**DIRECTIONS**
Retype, with no alterations, every line between the one containing "What is the x-coordinate of D?" and the one containing "[Two images are shown]", counting both of those lines too. Pictures are to be left out.

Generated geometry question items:

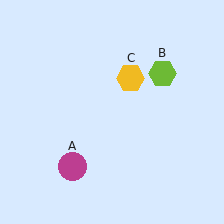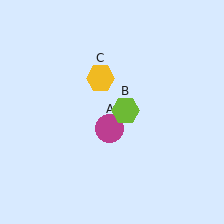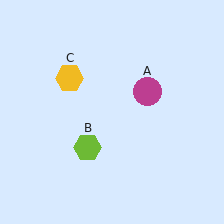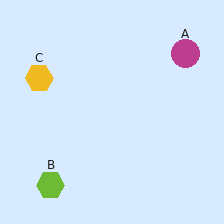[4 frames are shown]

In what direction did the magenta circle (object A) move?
The magenta circle (object A) moved up and to the right.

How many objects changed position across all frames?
3 objects changed position: magenta circle (object A), lime hexagon (object B), yellow hexagon (object C).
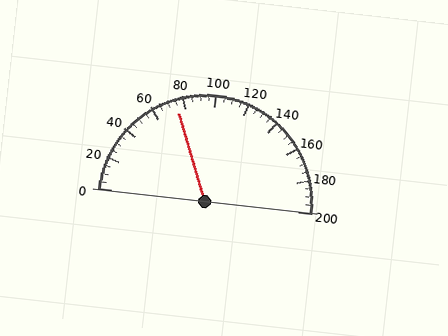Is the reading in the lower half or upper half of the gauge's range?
The reading is in the lower half of the range (0 to 200).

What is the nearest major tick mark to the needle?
The nearest major tick mark is 80.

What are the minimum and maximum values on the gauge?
The gauge ranges from 0 to 200.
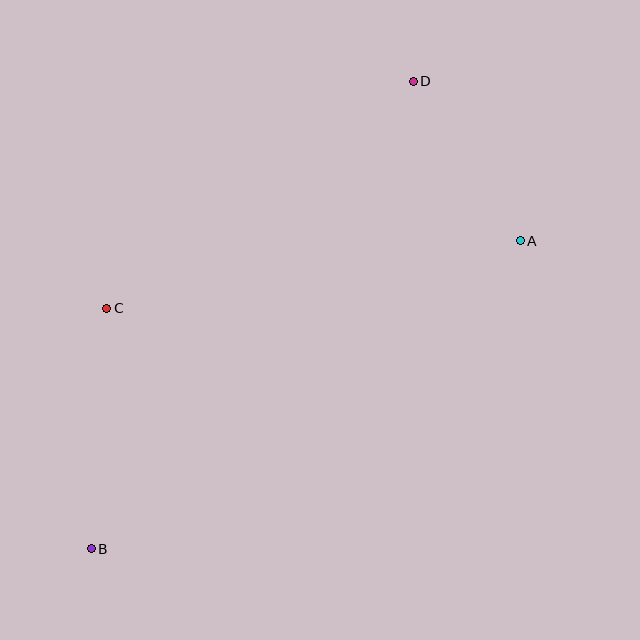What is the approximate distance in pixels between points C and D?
The distance between C and D is approximately 382 pixels.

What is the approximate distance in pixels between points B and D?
The distance between B and D is approximately 568 pixels.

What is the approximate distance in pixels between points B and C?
The distance between B and C is approximately 241 pixels.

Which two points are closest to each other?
Points A and D are closest to each other.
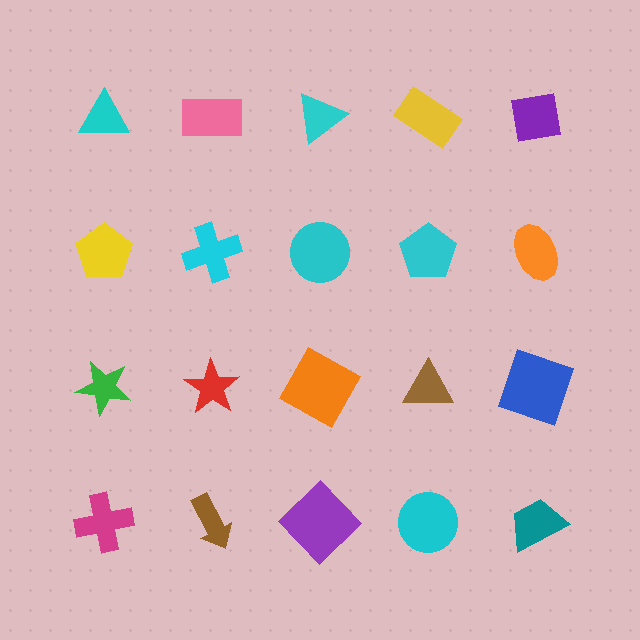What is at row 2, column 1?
A yellow pentagon.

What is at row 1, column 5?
A purple square.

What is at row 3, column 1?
A green star.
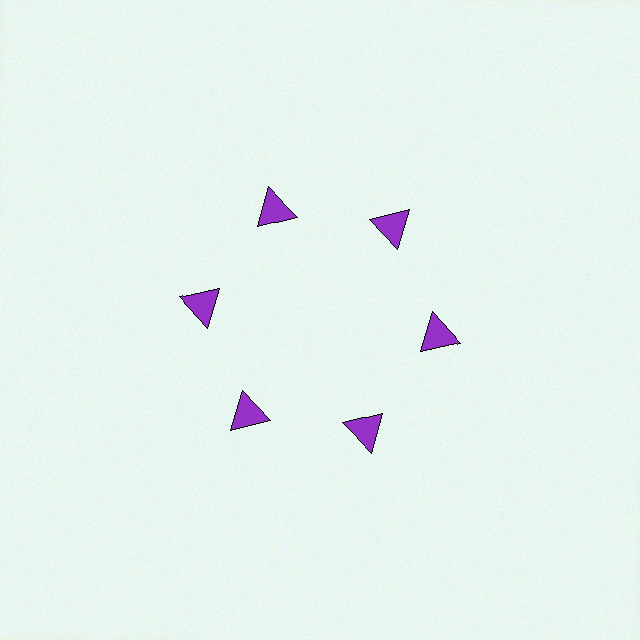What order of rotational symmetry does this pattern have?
This pattern has 6-fold rotational symmetry.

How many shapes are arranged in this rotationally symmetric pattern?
There are 6 shapes, arranged in 6 groups of 1.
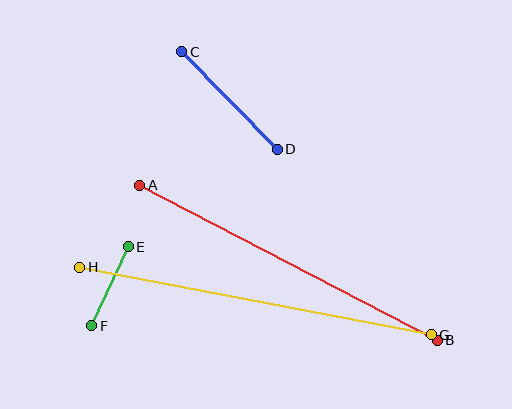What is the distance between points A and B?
The distance is approximately 335 pixels.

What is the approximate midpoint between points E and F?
The midpoint is at approximately (110, 286) pixels.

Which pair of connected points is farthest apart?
Points G and H are farthest apart.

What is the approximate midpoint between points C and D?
The midpoint is at approximately (230, 101) pixels.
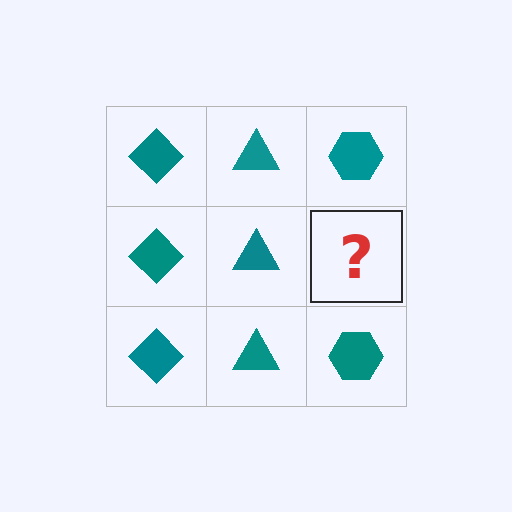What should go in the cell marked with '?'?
The missing cell should contain a teal hexagon.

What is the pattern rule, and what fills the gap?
The rule is that each column has a consistent shape. The gap should be filled with a teal hexagon.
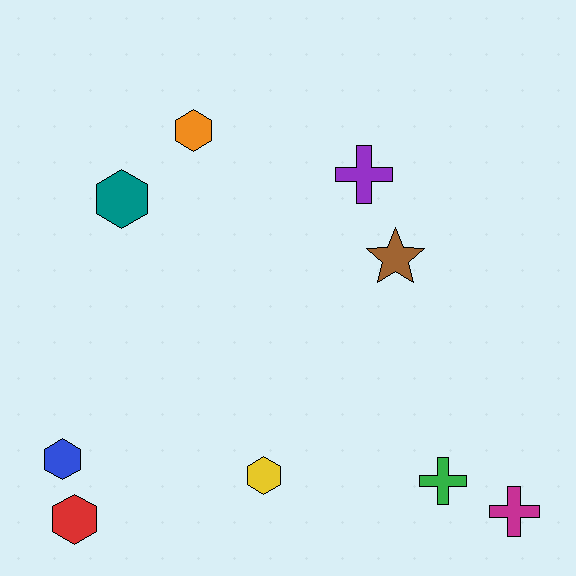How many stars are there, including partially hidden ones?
There is 1 star.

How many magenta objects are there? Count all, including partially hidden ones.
There is 1 magenta object.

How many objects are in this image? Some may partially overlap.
There are 9 objects.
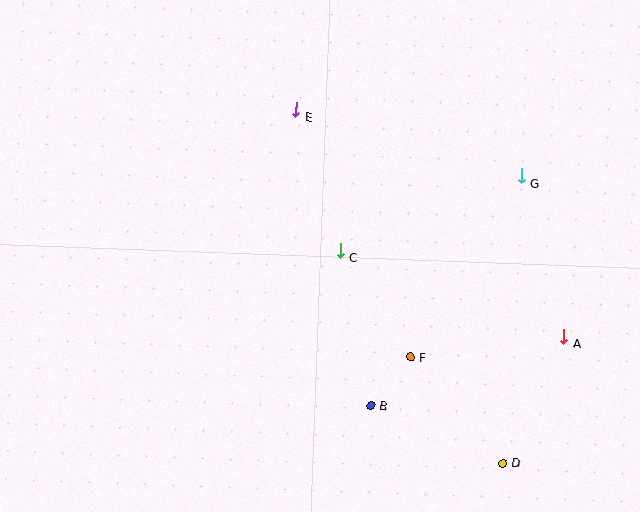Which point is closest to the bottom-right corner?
Point D is closest to the bottom-right corner.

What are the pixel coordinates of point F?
Point F is at (410, 357).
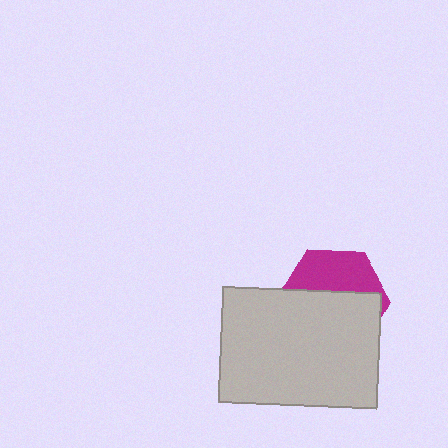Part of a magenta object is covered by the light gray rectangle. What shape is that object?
It is a hexagon.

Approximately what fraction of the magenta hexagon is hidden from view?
Roughly 61% of the magenta hexagon is hidden behind the light gray rectangle.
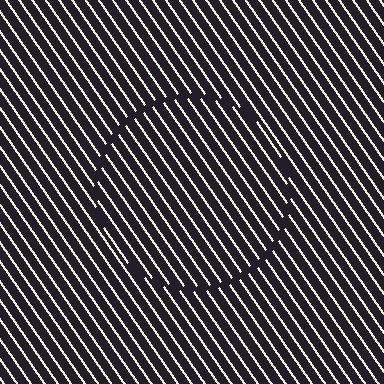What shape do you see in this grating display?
An illusory circle. The interior of the shape contains the same grating, shifted by half a period — the contour is defined by the phase discontinuity where line-ends from the inner and outer gratings abut.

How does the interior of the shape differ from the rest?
The interior of the shape contains the same grating, shifted by half a period — the contour is defined by the phase discontinuity where line-ends from the inner and outer gratings abut.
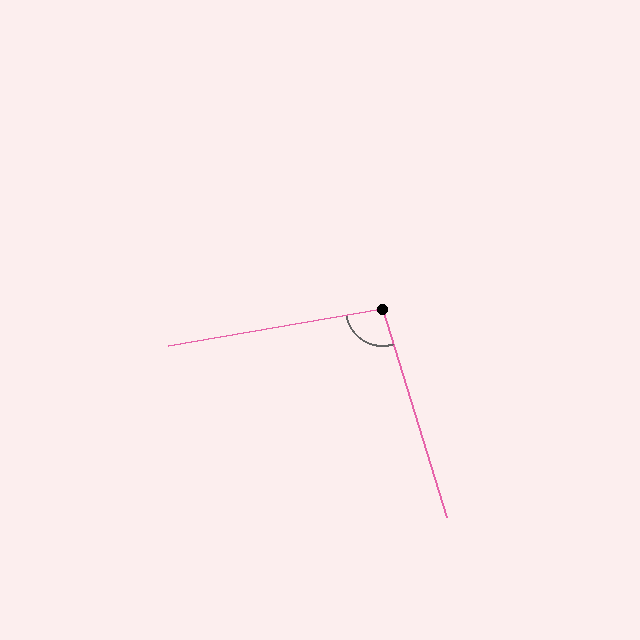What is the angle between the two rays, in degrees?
Approximately 97 degrees.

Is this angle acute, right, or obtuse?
It is obtuse.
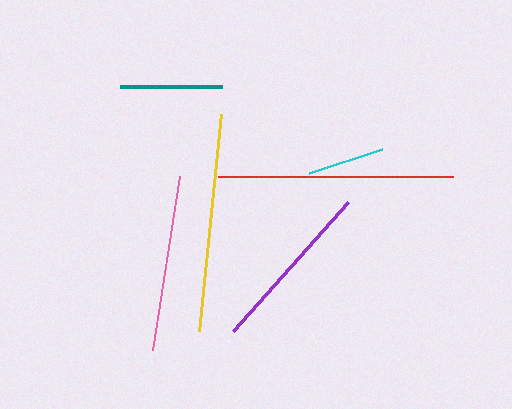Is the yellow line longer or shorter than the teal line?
The yellow line is longer than the teal line.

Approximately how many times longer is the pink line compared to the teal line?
The pink line is approximately 1.7 times the length of the teal line.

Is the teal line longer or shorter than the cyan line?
The teal line is longer than the cyan line.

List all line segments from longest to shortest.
From longest to shortest: red and yellow (about equal), pink and purple (about equal), teal, cyan.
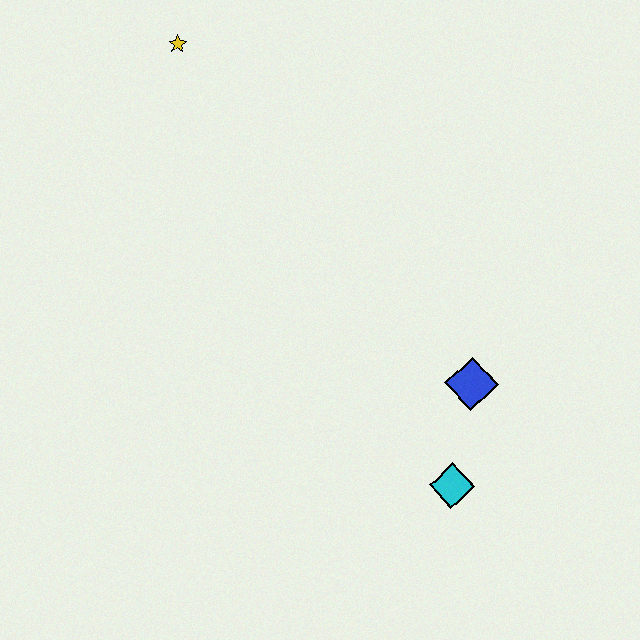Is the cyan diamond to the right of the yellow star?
Yes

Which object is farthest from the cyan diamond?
The yellow star is farthest from the cyan diamond.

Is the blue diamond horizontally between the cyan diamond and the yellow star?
No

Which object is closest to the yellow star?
The blue diamond is closest to the yellow star.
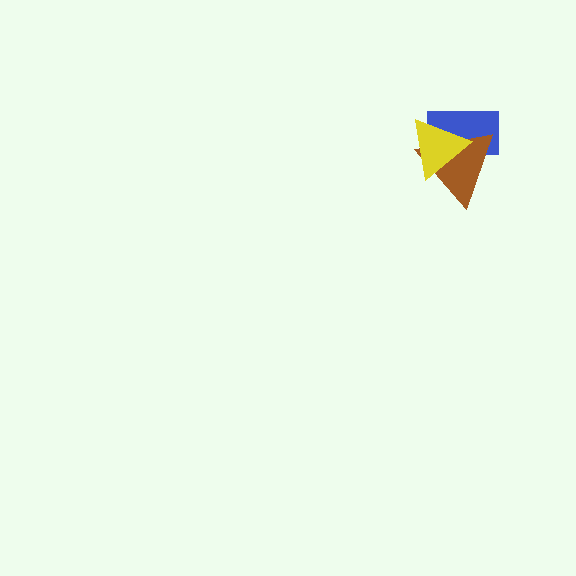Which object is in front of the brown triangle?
The yellow triangle is in front of the brown triangle.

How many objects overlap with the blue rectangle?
2 objects overlap with the blue rectangle.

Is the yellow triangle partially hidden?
No, no other shape covers it.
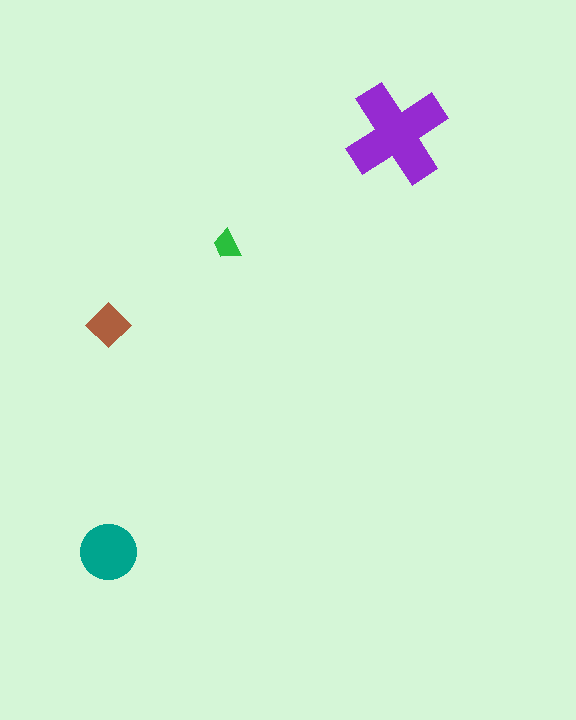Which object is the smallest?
The green trapezoid.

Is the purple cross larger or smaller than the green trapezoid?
Larger.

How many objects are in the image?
There are 4 objects in the image.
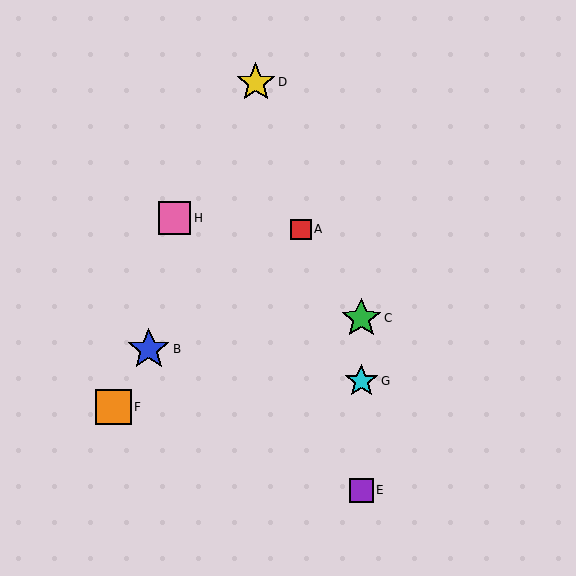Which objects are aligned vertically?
Objects C, E, G are aligned vertically.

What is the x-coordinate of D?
Object D is at x≈256.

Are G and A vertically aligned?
No, G is at x≈361 and A is at x≈301.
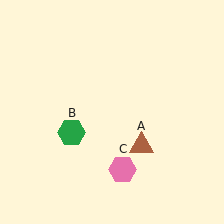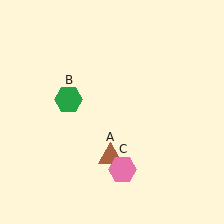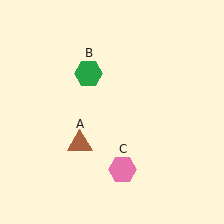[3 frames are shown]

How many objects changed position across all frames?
2 objects changed position: brown triangle (object A), green hexagon (object B).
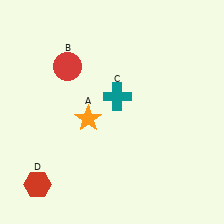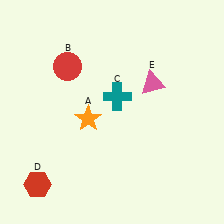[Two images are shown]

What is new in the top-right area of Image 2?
A pink triangle (E) was added in the top-right area of Image 2.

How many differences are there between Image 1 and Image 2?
There is 1 difference between the two images.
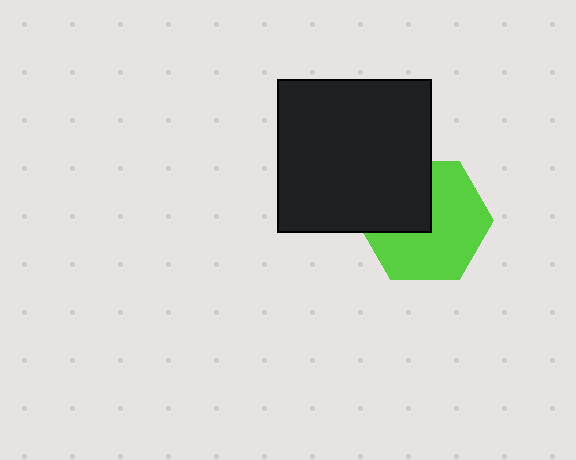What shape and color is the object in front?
The object in front is a black square.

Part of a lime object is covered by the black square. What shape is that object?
It is a hexagon.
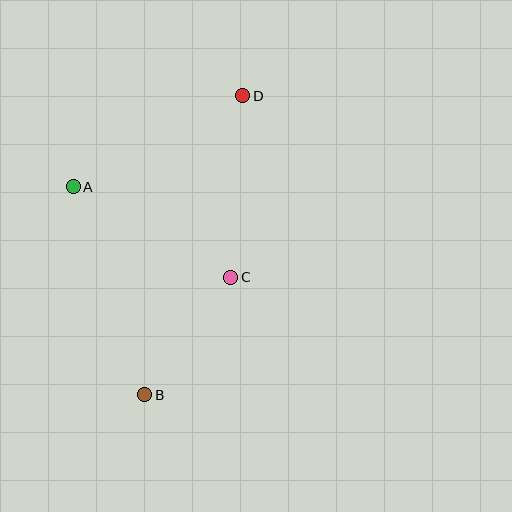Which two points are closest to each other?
Points B and C are closest to each other.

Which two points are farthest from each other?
Points B and D are farthest from each other.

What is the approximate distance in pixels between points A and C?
The distance between A and C is approximately 182 pixels.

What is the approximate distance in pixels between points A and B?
The distance between A and B is approximately 220 pixels.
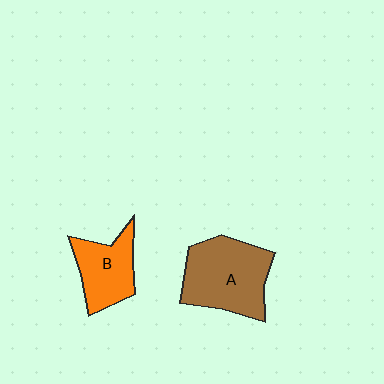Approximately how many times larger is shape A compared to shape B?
Approximately 1.5 times.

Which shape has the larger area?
Shape A (brown).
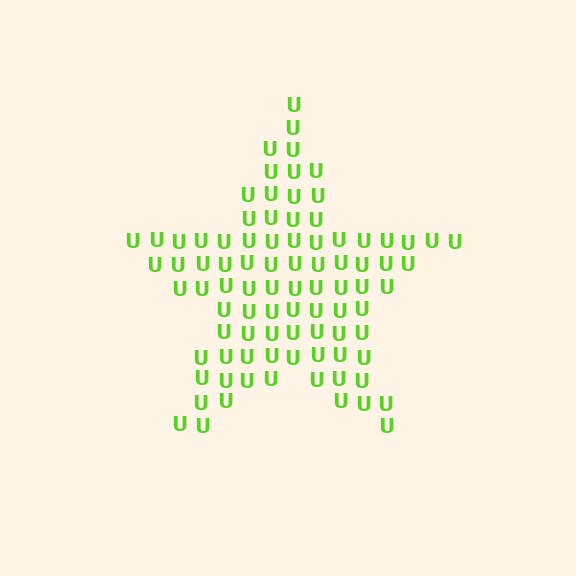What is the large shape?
The large shape is a star.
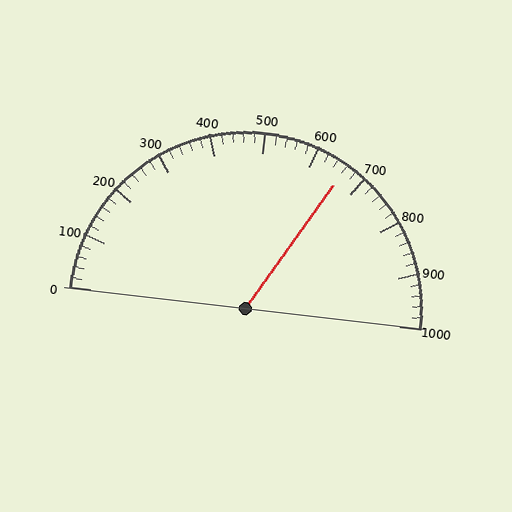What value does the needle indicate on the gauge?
The needle indicates approximately 660.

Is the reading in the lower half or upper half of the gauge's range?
The reading is in the upper half of the range (0 to 1000).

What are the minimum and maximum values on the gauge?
The gauge ranges from 0 to 1000.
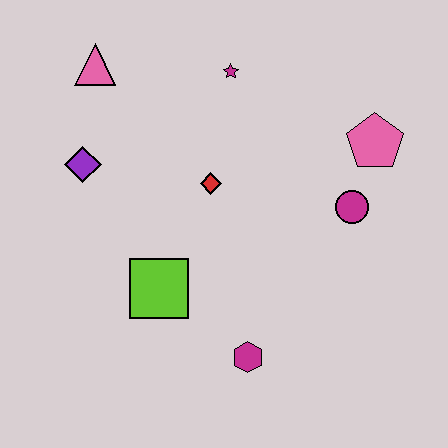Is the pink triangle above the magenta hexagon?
Yes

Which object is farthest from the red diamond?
The magenta hexagon is farthest from the red diamond.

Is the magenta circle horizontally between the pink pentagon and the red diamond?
Yes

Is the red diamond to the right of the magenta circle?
No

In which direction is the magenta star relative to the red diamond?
The magenta star is above the red diamond.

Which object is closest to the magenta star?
The red diamond is closest to the magenta star.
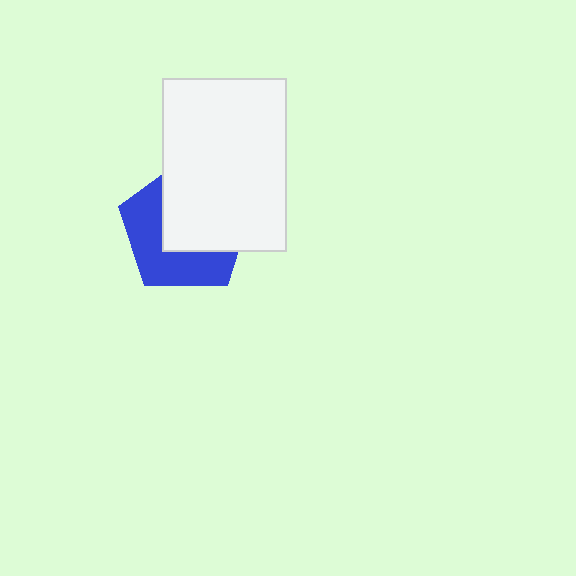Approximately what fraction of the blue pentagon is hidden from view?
Roughly 54% of the blue pentagon is hidden behind the white rectangle.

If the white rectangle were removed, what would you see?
You would see the complete blue pentagon.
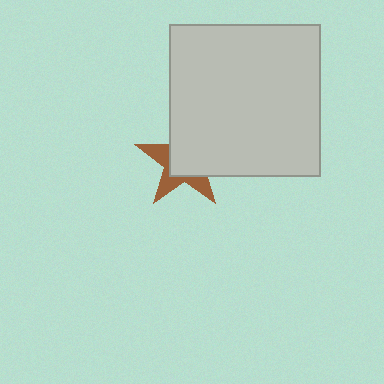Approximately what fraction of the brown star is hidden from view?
Roughly 61% of the brown star is hidden behind the light gray square.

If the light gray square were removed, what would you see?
You would see the complete brown star.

**THE RESULT**
What is the x-coordinate of D?
Object D is at x≈256.

Are G and A vertically aligned?
No, G is at x≈361 and A is at x≈301.
[3 frames are shown]

How many objects changed position across all frames?
2 objects changed position: brown triangle (object A), green hexagon (object B).
[Two images are shown]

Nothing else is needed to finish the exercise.